• GIVEN PROBLEM: Word for word, set down the records and skip each picture.
┌─ DATA PROVIDED
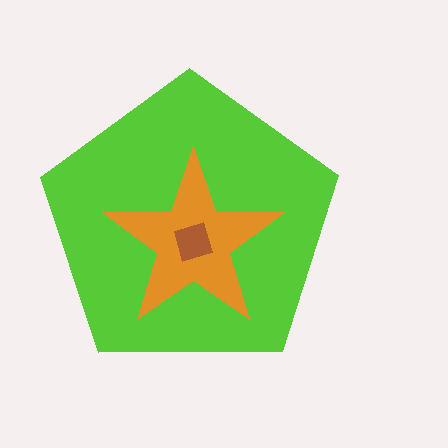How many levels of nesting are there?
3.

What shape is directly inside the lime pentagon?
The orange star.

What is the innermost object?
The brown diamond.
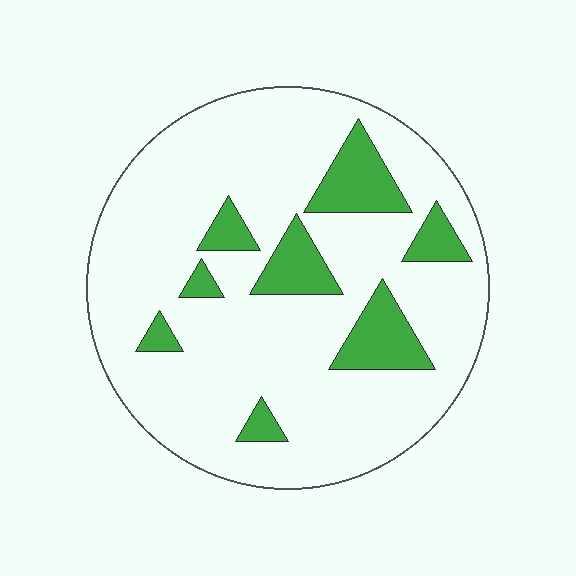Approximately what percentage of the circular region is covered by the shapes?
Approximately 15%.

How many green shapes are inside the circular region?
8.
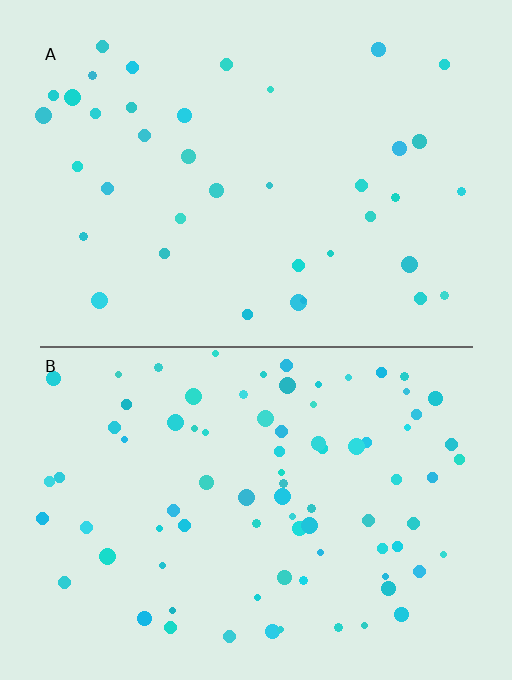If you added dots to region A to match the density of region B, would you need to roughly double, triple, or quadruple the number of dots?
Approximately double.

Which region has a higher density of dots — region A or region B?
B (the bottom).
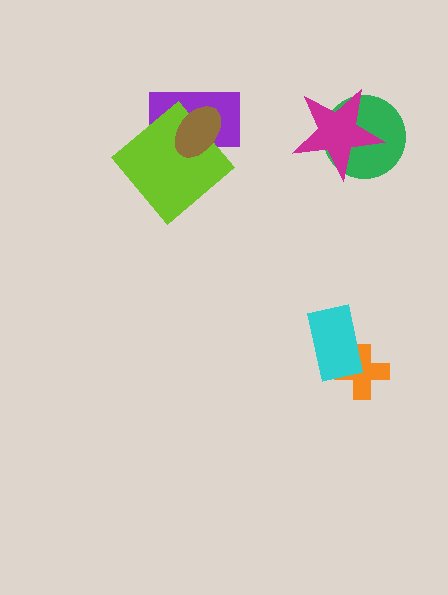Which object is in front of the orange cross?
The cyan rectangle is in front of the orange cross.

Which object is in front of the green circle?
The magenta star is in front of the green circle.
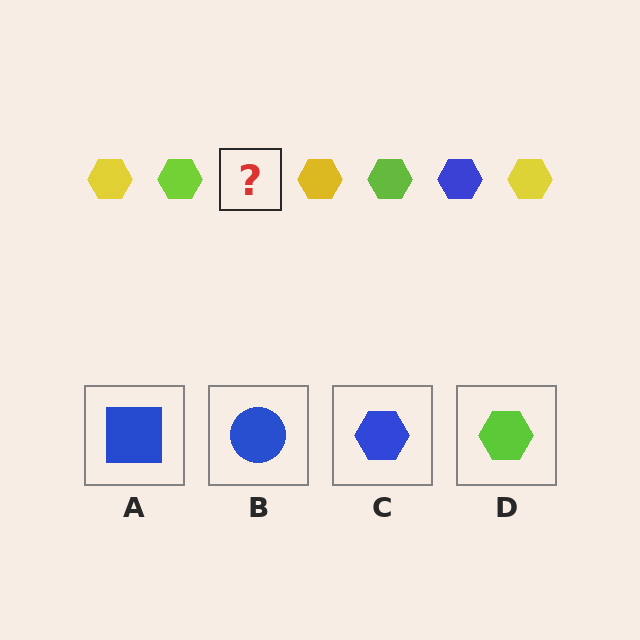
└─
• FINISHED ANSWER:
How many levels of nesting are there?
3.

What shape is directly inside the lime pentagon?
The orange star.

What is the innermost object?
The brown diamond.
Approximately what percentage of the circular region is covered by the shapes?
Approximately 15%.

How many green shapes are inside the circular region?
8.
If you added dots to region A to match the density of region B, would you need to roughly double, triple, or quadruple the number of dots?
Approximately double.

Which region has a higher density of dots — region A or region B?
B (the bottom).
Which object is in front of the orange cross?
The cyan rectangle is in front of the orange cross.

Which object is in front of the green circle?
The magenta star is in front of the green circle.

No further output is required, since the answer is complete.